• WORK TO BE COMPLETED
Find the line containing "How many crosses are in this image?", then output it and every line after it through the end of the listing below, exactly as written.

## BEGIN RECORDS SHOWN

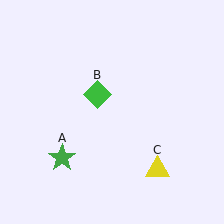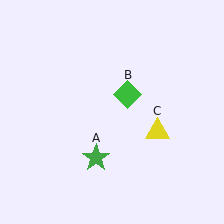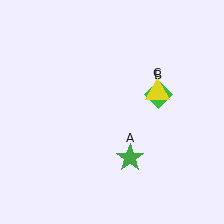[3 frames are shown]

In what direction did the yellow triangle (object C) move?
The yellow triangle (object C) moved up.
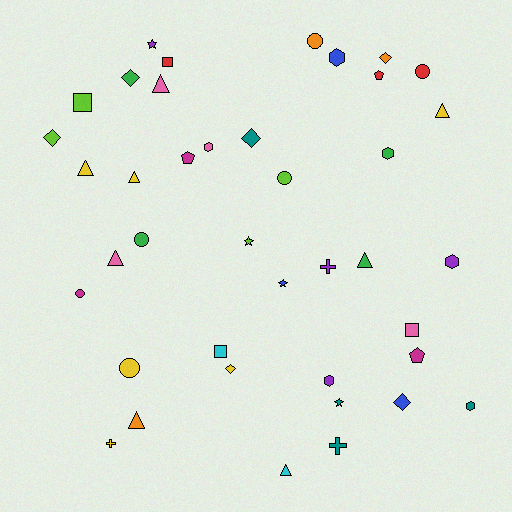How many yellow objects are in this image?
There are 6 yellow objects.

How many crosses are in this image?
There are 3 crosses.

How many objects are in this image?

## END RECORDS SHOWN

• REPLY TO THE EXERCISE
How many crosses are in this image?
There are 3 crosses.

How many objects are in this image?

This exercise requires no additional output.